● SHORT TASK:
Every record below should be transcribed exactly. Omit the images.

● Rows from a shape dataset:
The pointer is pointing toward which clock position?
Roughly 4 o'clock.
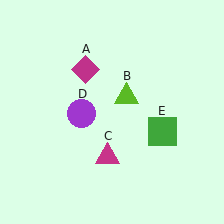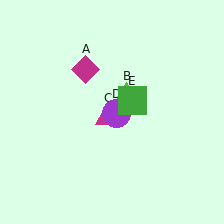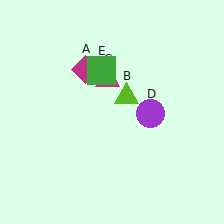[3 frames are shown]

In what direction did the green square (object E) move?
The green square (object E) moved up and to the left.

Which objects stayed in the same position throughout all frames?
Magenta diamond (object A) and lime triangle (object B) remained stationary.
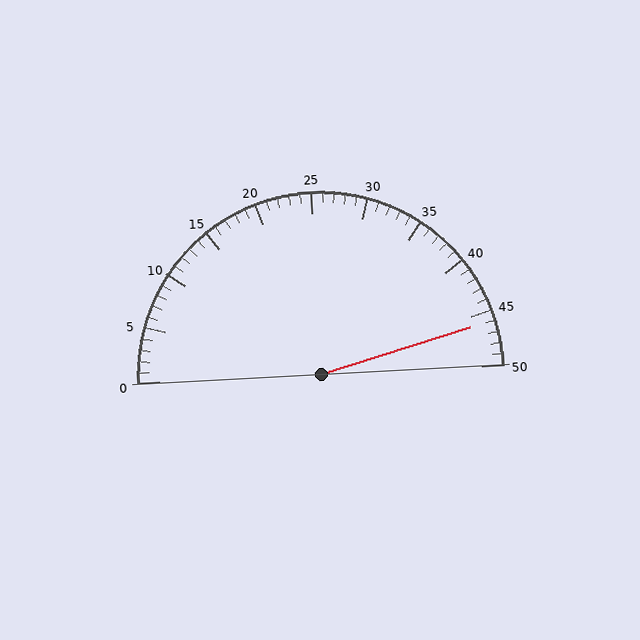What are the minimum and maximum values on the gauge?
The gauge ranges from 0 to 50.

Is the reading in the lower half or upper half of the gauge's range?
The reading is in the upper half of the range (0 to 50).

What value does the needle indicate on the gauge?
The needle indicates approximately 46.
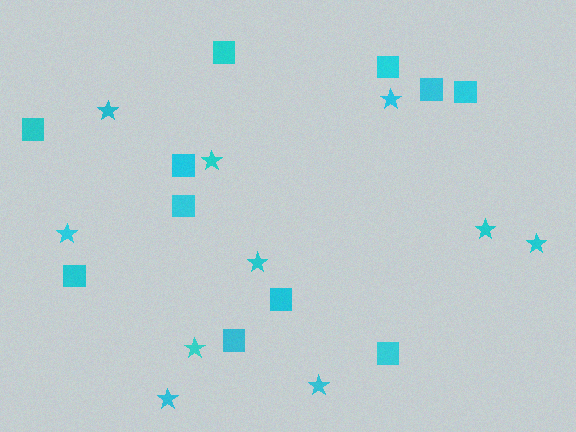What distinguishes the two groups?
There are 2 groups: one group of squares (11) and one group of stars (10).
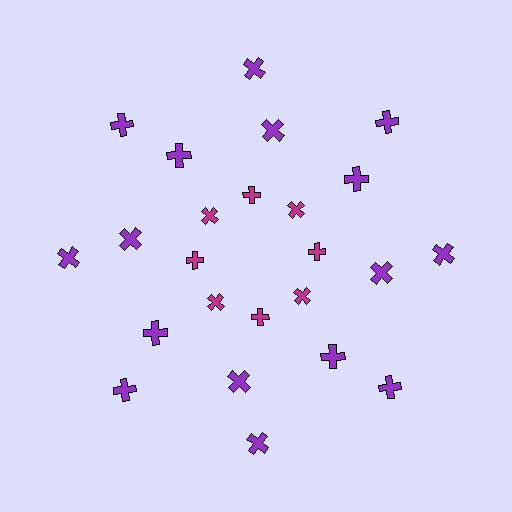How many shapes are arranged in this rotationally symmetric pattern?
There are 24 shapes, arranged in 8 groups of 3.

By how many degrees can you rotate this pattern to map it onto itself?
The pattern maps onto itself every 45 degrees of rotation.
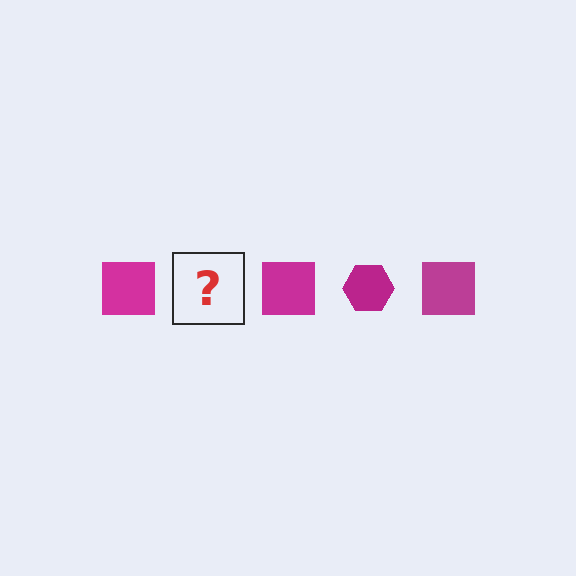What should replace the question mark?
The question mark should be replaced with a magenta hexagon.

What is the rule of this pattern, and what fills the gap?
The rule is that the pattern cycles through square, hexagon shapes in magenta. The gap should be filled with a magenta hexagon.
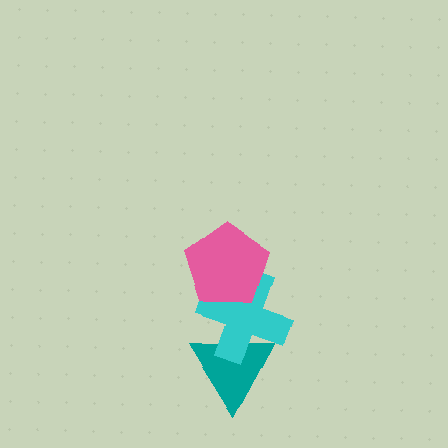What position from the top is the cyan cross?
The cyan cross is 2nd from the top.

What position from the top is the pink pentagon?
The pink pentagon is 1st from the top.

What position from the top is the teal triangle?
The teal triangle is 3rd from the top.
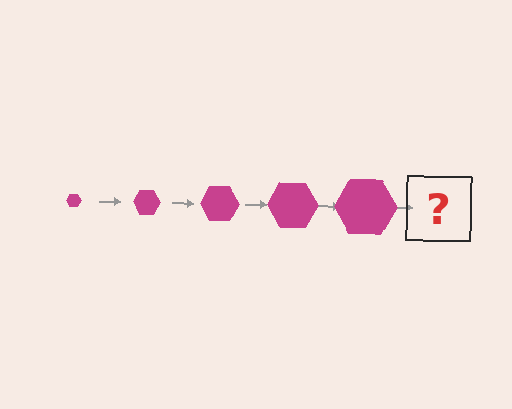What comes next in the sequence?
The next element should be a magenta hexagon, larger than the previous one.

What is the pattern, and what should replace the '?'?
The pattern is that the hexagon gets progressively larger each step. The '?' should be a magenta hexagon, larger than the previous one.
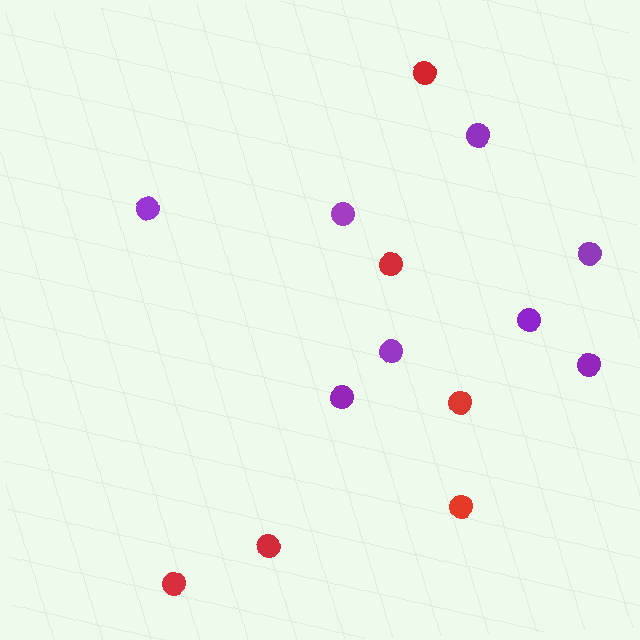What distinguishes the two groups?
There are 2 groups: one group of red circles (6) and one group of purple circles (8).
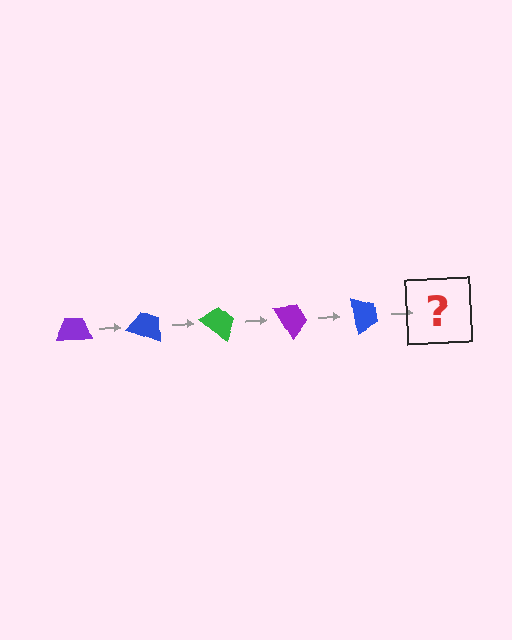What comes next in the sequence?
The next element should be a green trapezoid, rotated 100 degrees clockwise from the start.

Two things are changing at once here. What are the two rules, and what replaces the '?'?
The two rules are that it rotates 20 degrees clockwise each step and the color cycles through purple, blue, and green. The '?' should be a green trapezoid, rotated 100 degrees clockwise from the start.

● EXERCISE SOLUTION:
The pointer is pointing toward which clock position?
Roughly 4 o'clock.
[3 frames are shown]

In what direction did the green square (object E) move?
The green square (object E) moved up and to the left.

Which objects stayed in the same position throughout all frames?
Magenta diamond (object A) and lime triangle (object B) remained stationary.
What are the minimum and maximum values on the gauge?
The gauge ranges from 0 to 50.

Is the reading in the lower half or upper half of the gauge's range?
The reading is in the upper half of the range (0 to 50).

What value does the needle indicate on the gauge?
The needle indicates approximately 46.
What distinguishes the two groups?
There are 2 groups: one group of squares (11) and one group of stars (10).
How many shapes are arranged in this rotationally symmetric pattern?
There are 24 shapes, arranged in 8 groups of 3.

By how many degrees can you rotate this pattern to map it onto itself?
The pattern maps onto itself every 45 degrees of rotation.
What should replace the question mark?
The question mark should be replaced with a magenta hexagon.

What is the rule of this pattern, and what fills the gap?
The rule is that the pattern cycles through square, hexagon shapes in magenta. The gap should be filled with a magenta hexagon.
What position from the top is the cyan cross?
The cyan cross is 2nd from the top.

What position from the top is the pink pentagon?
The pink pentagon is 1st from the top.

What position from the top is the teal triangle?
The teal triangle is 3rd from the top.
What comes next in the sequence?
The next element should be a magenta hexagon, larger than the previous one.

What is the pattern, and what should replace the '?'?
The pattern is that the hexagon gets progressively larger each step. The '?' should be a magenta hexagon, larger than the previous one.
What distinguishes the two groups?
There are 2 groups: one group of red circles (6) and one group of purple circles (8).
What comes next in the sequence?
The next element should be a green trapezoid, rotated 100 degrees clockwise from the start.

Two things are changing at once here. What are the two rules, and what replaces the '?'?
The two rules are that it rotates 20 degrees clockwise each step and the color cycles through purple, blue, and green. The '?' should be a green trapezoid, rotated 100 degrees clockwise from the start.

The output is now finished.